Start of Raw records

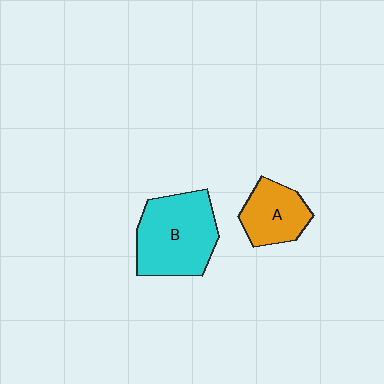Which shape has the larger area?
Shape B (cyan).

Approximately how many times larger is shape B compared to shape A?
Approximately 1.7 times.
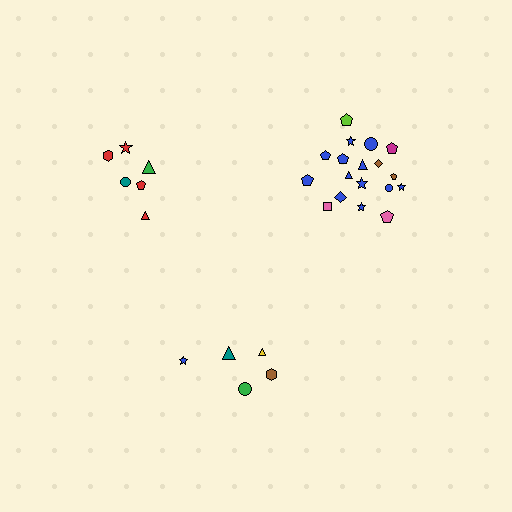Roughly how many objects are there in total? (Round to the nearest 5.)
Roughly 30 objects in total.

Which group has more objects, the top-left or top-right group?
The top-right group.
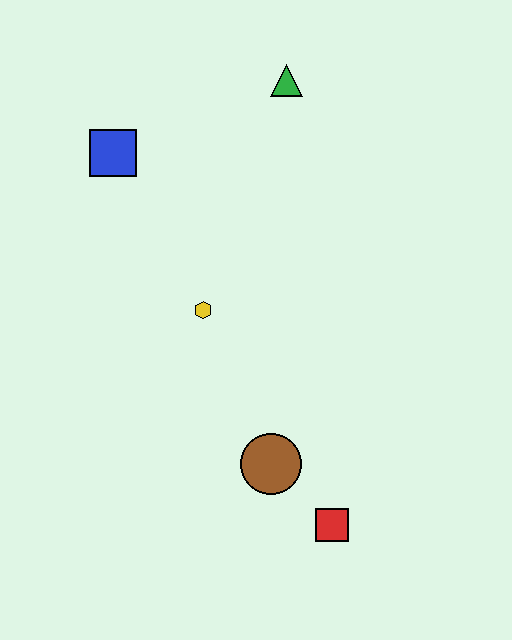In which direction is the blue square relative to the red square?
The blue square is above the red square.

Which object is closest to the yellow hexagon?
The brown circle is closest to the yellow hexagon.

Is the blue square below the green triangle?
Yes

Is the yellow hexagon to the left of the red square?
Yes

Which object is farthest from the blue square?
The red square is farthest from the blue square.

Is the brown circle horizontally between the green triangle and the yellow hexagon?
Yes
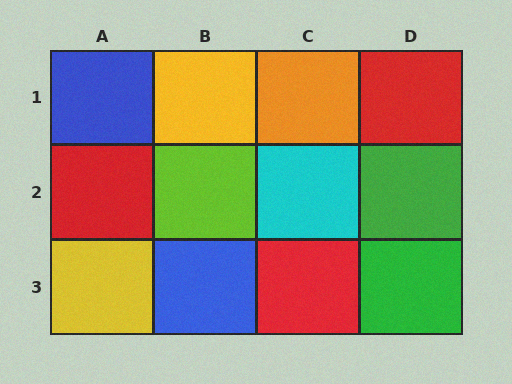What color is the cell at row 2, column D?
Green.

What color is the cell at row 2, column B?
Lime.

End of Raw records

_Short task_
Quote in full the listing given above; the images are to be left out.

_Solution_
Which shape has the larger area?
Shape B (cyan).

Approximately how many times larger is shape B compared to shape A?
Approximately 1.7 times.
Roughly how many objects are there in total? (Round to the nearest 5.)
Roughly 30 objects in total.

Which group has more objects, the top-left or top-right group?
The top-right group.
In which direction is the blue square relative to the red square?
The blue square is above the red square.

Which object is closest to the yellow hexagon?
The brown circle is closest to the yellow hexagon.

Is the blue square below the green triangle?
Yes

Is the yellow hexagon to the left of the red square?
Yes

Which object is farthest from the blue square?
The red square is farthest from the blue square.

Is the brown circle horizontally between the green triangle and the yellow hexagon?
Yes
What color is the cell at row 2, column D?
Green.

What color is the cell at row 2, column B?
Lime.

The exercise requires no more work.